** Start of Exercise input **

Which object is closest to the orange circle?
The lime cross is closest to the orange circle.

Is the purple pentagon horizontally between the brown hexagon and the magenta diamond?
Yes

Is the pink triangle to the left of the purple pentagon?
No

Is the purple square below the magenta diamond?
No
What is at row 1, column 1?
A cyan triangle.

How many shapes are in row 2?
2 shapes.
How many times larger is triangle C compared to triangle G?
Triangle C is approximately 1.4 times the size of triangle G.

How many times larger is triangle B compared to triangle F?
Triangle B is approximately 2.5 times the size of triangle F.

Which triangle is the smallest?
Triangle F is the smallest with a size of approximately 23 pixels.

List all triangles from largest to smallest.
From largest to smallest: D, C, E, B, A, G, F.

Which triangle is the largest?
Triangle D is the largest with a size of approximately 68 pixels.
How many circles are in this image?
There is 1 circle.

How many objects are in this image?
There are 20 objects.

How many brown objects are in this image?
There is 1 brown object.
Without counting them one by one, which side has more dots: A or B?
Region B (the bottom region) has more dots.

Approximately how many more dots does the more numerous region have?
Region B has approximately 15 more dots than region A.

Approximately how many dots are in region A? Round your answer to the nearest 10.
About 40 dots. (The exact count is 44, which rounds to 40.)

** End of Exercise input **
** Start of Exercise input **

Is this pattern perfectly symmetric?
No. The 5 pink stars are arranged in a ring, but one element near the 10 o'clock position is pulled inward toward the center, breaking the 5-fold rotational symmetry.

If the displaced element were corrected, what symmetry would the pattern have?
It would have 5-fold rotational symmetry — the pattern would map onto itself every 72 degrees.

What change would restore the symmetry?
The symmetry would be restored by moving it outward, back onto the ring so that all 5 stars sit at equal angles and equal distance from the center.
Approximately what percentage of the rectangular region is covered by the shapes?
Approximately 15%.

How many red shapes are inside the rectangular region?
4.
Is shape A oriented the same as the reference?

** End of Exercise input **
** Start of Exercise input **

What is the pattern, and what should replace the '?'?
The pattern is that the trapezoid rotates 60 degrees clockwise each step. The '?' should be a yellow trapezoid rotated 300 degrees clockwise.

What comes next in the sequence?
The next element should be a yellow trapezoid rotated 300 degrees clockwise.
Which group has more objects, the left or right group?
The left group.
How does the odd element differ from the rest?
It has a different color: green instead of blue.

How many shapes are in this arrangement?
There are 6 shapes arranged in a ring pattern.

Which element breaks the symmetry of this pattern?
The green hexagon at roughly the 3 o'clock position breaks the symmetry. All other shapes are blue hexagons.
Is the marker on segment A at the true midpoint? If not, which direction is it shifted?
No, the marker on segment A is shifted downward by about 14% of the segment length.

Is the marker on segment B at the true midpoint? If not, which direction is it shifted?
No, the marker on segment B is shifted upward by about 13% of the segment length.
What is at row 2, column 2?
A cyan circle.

** End of Exercise input **

■ The problem ■
Everything from the line containing "Approximately what percentage" down to the line containing "Is shape A oriented" should be retyped exactly, both lines included, and nothing more.

■ Task result ■
Approximately what percentage of the rectangular region is covered by the shapes?
Approximately 15%.

How many red shapes are inside the rectangular region?
4.
Is shape A oriented the same as the reference?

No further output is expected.